What to produce: For this exercise, output only the lines between the "[4 frames are shown]" line and the "Which objects stayed" line, both of them included, and skip all pictures.

Extracted data:
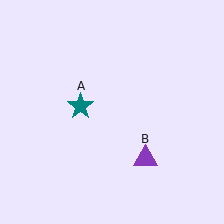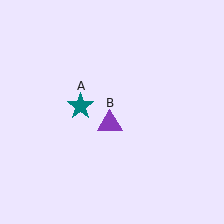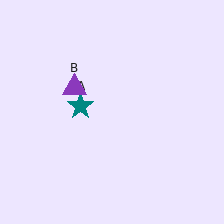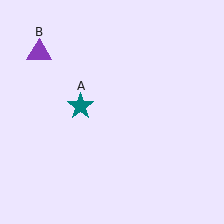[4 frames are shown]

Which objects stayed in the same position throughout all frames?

--

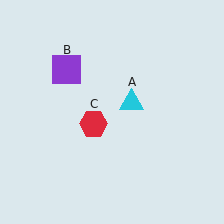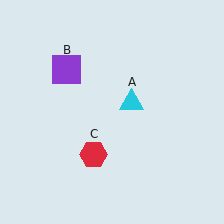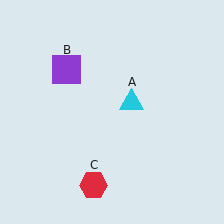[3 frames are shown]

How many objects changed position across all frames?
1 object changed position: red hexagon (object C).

Complete output:
[4 frames are shown]

Which objects stayed in the same position throughout all frames?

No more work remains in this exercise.